Collection entries:
======
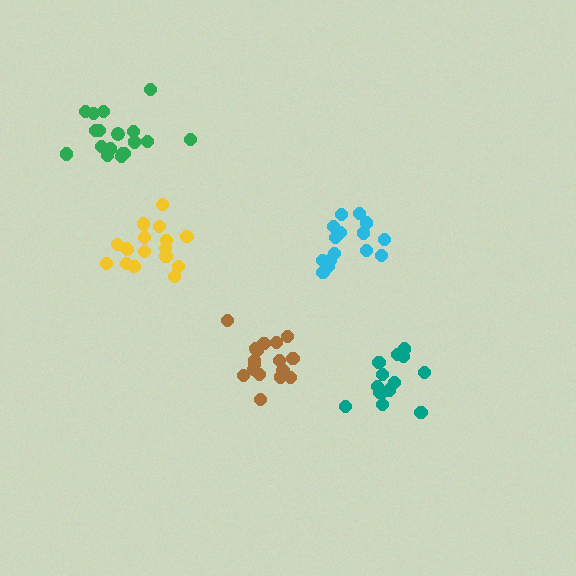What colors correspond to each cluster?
The clusters are colored: brown, green, teal, cyan, yellow.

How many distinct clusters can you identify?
There are 5 distinct clusters.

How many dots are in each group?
Group 1: 17 dots, Group 2: 19 dots, Group 3: 14 dots, Group 4: 15 dots, Group 5: 17 dots (82 total).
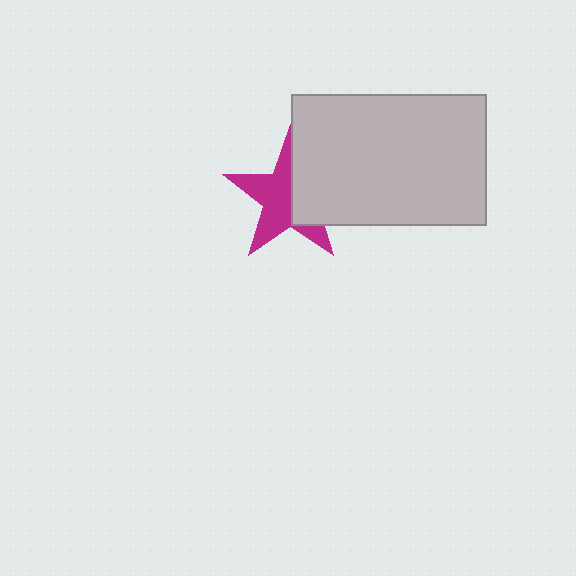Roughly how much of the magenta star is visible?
About half of it is visible (roughly 60%).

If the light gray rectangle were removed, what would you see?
You would see the complete magenta star.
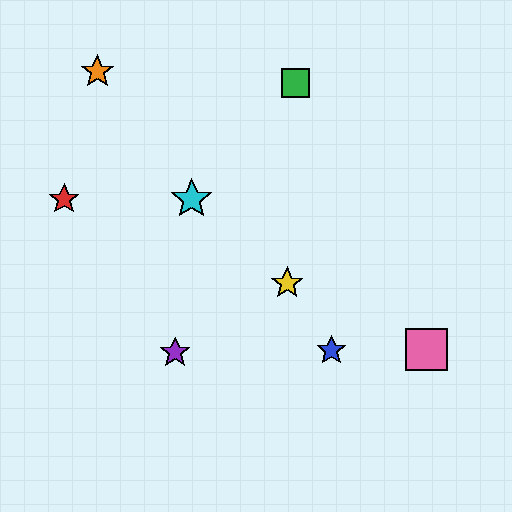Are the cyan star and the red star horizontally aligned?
Yes, both are at y≈199.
======
= Task details =
Nothing but the lines from the one containing "Roughly how much" through the last line of the records above should appear, each repeated exactly, with no pictures.

= Answer section =
Roughly how much of the magenta star is visible?
About half of it is visible (roughly 60%).

If the light gray rectangle were removed, what would you see?
You would see the complete magenta star.
Are the cyan star and the red star horizontally aligned?
Yes, both are at y≈199.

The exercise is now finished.